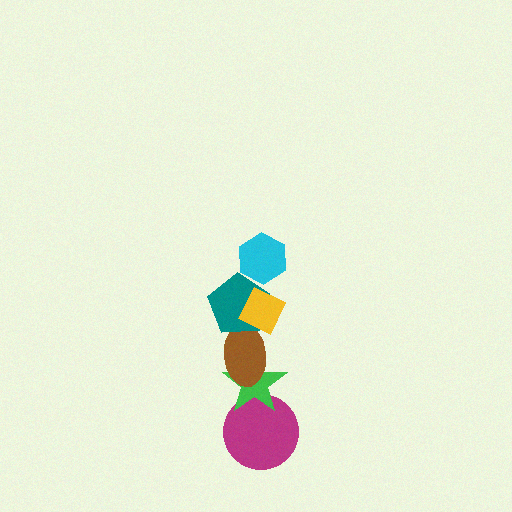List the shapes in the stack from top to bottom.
From top to bottom: the cyan hexagon, the yellow diamond, the teal pentagon, the brown ellipse, the green star, the magenta circle.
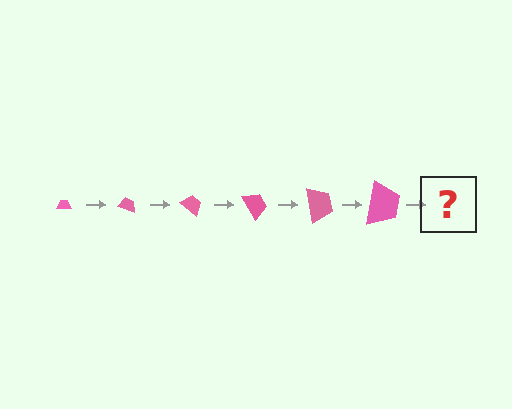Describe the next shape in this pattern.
It should be a trapezoid, larger than the previous one and rotated 120 degrees clockwise from the start.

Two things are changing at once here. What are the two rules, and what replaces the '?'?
The two rules are that the trapezoid grows larger each step and it rotates 20 degrees clockwise each step. The '?' should be a trapezoid, larger than the previous one and rotated 120 degrees clockwise from the start.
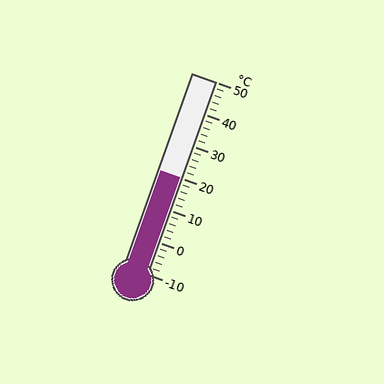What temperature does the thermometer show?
The thermometer shows approximately 20°C.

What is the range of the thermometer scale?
The thermometer scale ranges from -10°C to 50°C.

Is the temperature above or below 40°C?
The temperature is below 40°C.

=-=-=-=-=

• _Set problem_
Images must not appear in the copy; reproduce everything else in the records verbatim.

• _Written answer_
List the shapes in the stack from top to bottom.
From top to bottom: the cyan hexagon, the yellow diamond, the teal pentagon, the brown ellipse, the green star, the magenta circle.
Describe the next shape in this pattern.
It should be a trapezoid, larger than the previous one and rotated 120 degrees clockwise from the start.

Two things are changing at once here. What are the two rules, and what replaces the '?'?
The two rules are that the trapezoid grows larger each step and it rotates 20 degrees clockwise each step. The '?' should be a trapezoid, larger than the previous one and rotated 120 degrees clockwise from the start.
What temperature does the thermometer show?
The thermometer shows approximately 20°C.

What is the range of the thermometer scale?
The thermometer scale ranges from -10°C to 50°C.

Is the temperature above or below 40°C?
The temperature is below 40°C.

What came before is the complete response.